_The exercise_
Set down precisely the lines from the line with "points A and C?" through the end of the material, inclusive, and no pictures.

Questions about shapes in pictures
========
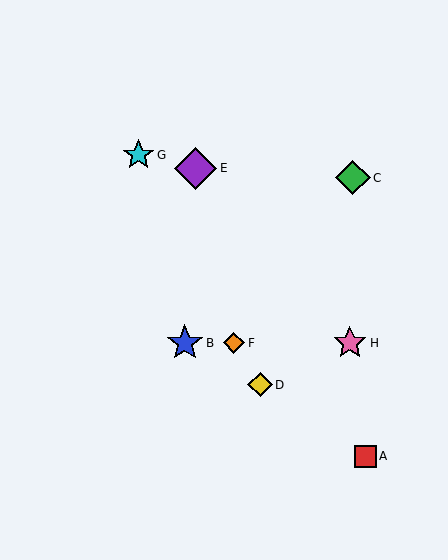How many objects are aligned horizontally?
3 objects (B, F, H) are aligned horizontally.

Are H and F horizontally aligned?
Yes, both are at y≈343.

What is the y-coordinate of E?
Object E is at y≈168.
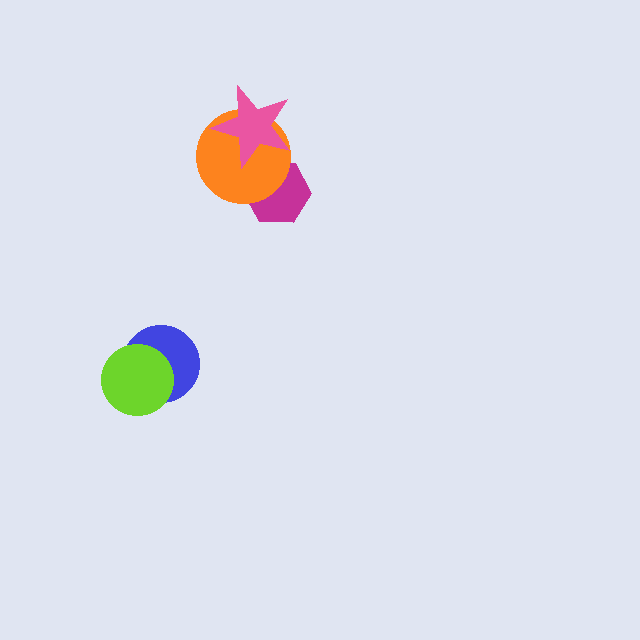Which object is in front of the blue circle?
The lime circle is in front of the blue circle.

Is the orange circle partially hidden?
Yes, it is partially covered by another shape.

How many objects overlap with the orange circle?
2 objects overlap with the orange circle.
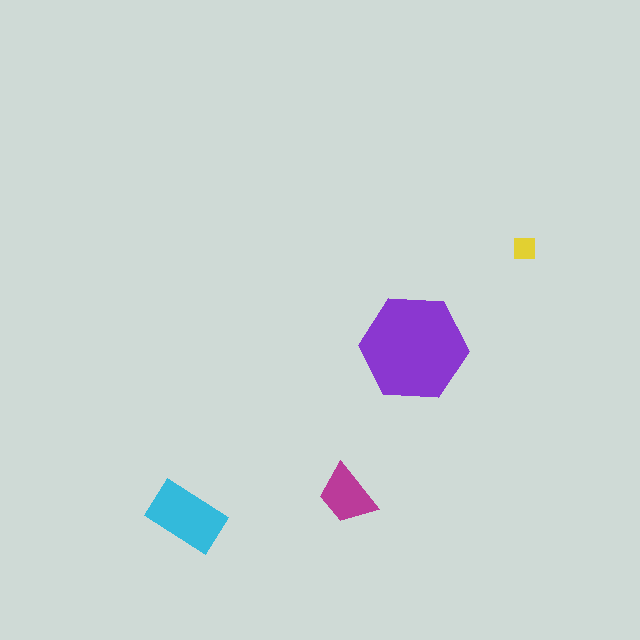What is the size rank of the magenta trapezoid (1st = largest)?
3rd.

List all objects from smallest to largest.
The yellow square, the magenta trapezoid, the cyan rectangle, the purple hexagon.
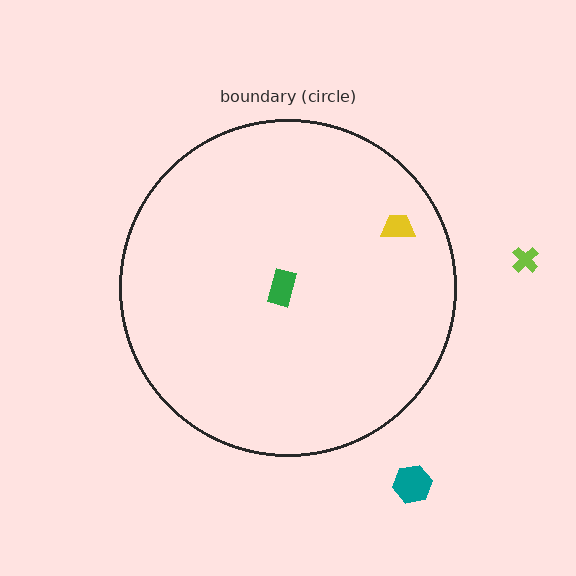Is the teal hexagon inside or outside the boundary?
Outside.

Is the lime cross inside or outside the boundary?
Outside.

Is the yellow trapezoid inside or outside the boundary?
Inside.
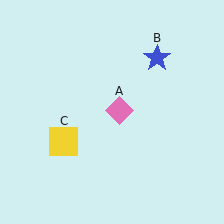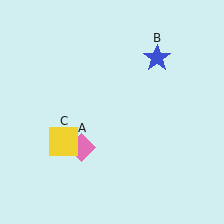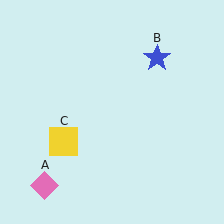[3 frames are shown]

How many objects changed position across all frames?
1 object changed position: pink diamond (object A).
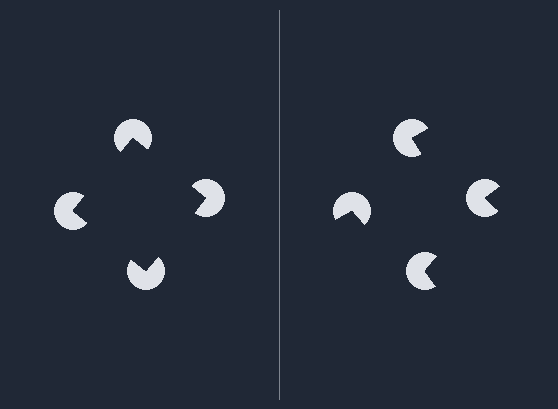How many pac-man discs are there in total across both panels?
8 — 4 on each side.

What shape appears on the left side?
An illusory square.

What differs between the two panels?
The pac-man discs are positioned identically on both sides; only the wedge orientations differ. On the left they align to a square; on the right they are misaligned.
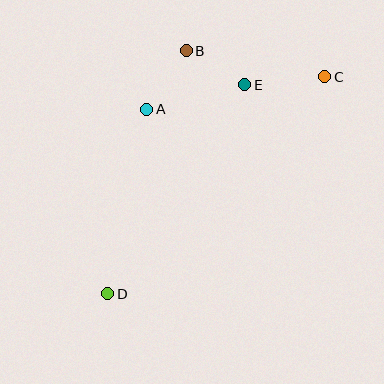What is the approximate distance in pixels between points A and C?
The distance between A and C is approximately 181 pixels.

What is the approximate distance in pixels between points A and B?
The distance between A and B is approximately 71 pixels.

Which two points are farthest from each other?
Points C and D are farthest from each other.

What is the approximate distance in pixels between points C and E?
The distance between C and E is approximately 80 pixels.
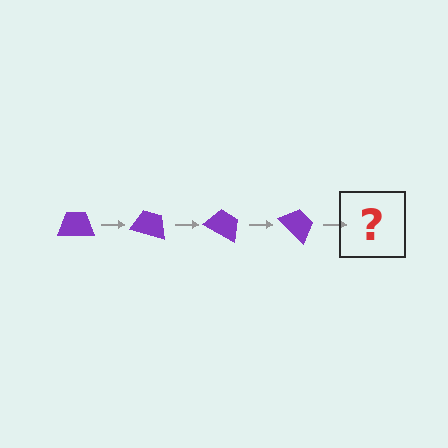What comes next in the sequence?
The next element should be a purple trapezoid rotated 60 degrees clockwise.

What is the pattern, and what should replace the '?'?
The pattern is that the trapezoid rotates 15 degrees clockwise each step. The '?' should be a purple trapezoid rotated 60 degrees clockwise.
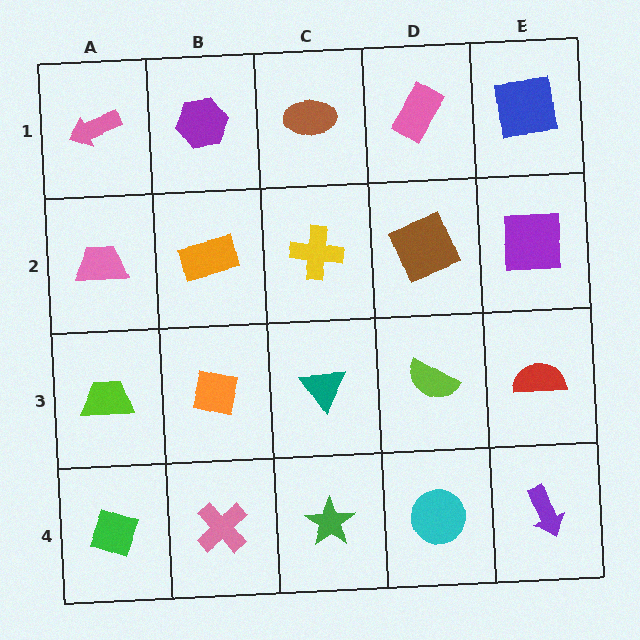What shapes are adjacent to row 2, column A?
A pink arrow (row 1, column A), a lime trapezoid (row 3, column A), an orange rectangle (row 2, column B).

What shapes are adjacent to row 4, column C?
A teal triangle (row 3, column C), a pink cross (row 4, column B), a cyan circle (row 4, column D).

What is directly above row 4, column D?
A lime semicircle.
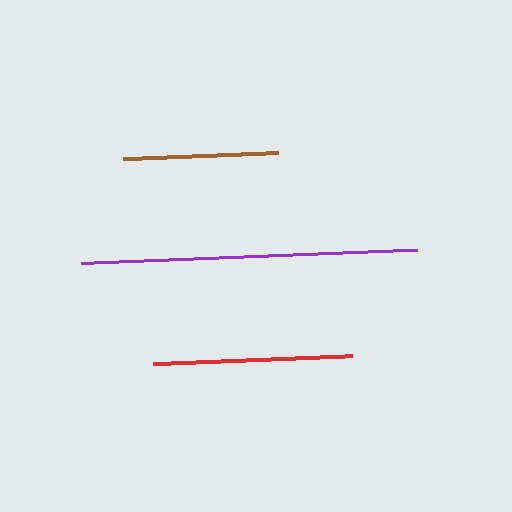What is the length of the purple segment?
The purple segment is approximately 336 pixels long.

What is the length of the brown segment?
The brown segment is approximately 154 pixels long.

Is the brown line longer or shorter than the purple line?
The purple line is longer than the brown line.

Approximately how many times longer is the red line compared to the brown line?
========
_Written solution_
What is the approximate distance in pixels between points A and C?
The distance between A and C is approximately 181 pixels.

What is the approximate distance in pixels between points A and B?
The distance between A and B is approximately 71 pixels.

Which two points are farthest from each other?
Points C and D are farthest from each other.

What is the approximate distance in pixels between points C and E?
The distance between C and E is approximately 80 pixels.
What comes next in the sequence?
The next element should be a purple trapezoid rotated 60 degrees clockwise.

What is the pattern, and what should replace the '?'?
The pattern is that the trapezoid rotates 15 degrees clockwise each step. The '?' should be a purple trapezoid rotated 60 degrees clockwise.
What shapes are adjacent to row 2, column A?
A pink arrow (row 1, column A), a lime trapezoid (row 3, column A), an orange rectangle (row 2, column B).

What shapes are adjacent to row 4, column C?
A teal triangle (row 3, column C), a pink cross (row 4, column B), a cyan circle (row 4, column D).

What is directly above row 4, column D?
A lime semicircle.
What is the length of the purple segment?
The purple segment is approximately 336 pixels long.

What is the length of the brown segment?
The brown segment is approximately 154 pixels long.

Is the brown line longer or shorter than the purple line?
The purple line is longer than the brown line.

Approximately how many times longer is the red line compared to the brown line?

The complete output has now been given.